Exercise aim:
From the entries below, reproduce exactly the lines from the one with "Which objects moved?" through the one with "Is the marker", both included, without images.

Entries shown:
-- Start --

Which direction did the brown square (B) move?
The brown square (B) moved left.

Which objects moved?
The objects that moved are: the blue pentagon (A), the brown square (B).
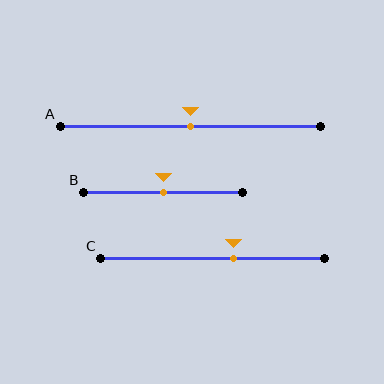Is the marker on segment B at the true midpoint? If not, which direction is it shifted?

-- End --
-- Start --

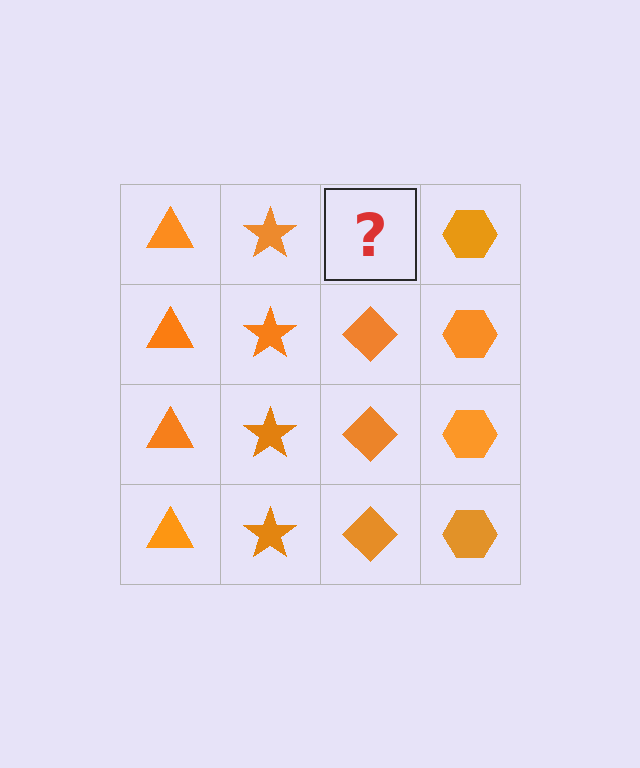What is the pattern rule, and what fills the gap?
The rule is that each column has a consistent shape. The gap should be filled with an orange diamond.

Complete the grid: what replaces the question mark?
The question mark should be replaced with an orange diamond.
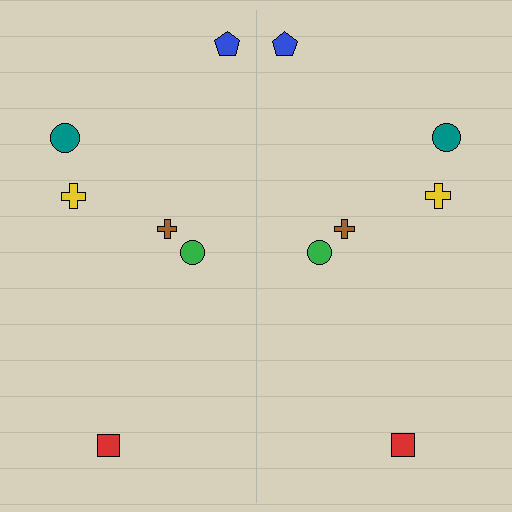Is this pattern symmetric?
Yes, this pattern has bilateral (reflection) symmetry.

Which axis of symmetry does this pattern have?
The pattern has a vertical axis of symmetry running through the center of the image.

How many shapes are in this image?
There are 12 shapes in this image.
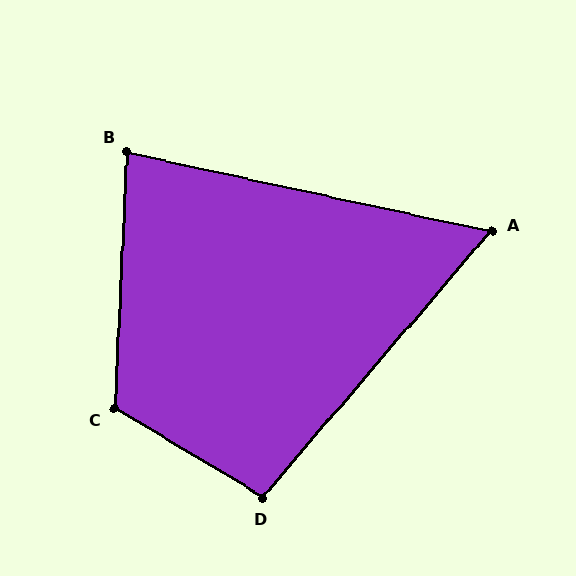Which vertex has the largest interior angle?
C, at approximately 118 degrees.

-- End --
-- Start --

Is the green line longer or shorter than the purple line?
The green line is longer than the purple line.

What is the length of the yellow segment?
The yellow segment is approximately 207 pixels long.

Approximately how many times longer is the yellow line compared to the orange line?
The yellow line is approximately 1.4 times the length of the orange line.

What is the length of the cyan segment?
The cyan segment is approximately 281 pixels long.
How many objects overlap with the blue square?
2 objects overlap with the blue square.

-- End --

Task solution:
Which objects moved?
The objects that moved are: the blue pentagon (A), the brown square (B).
Is the marker on segment B at the true midpoint? If not, which direction is it shifted?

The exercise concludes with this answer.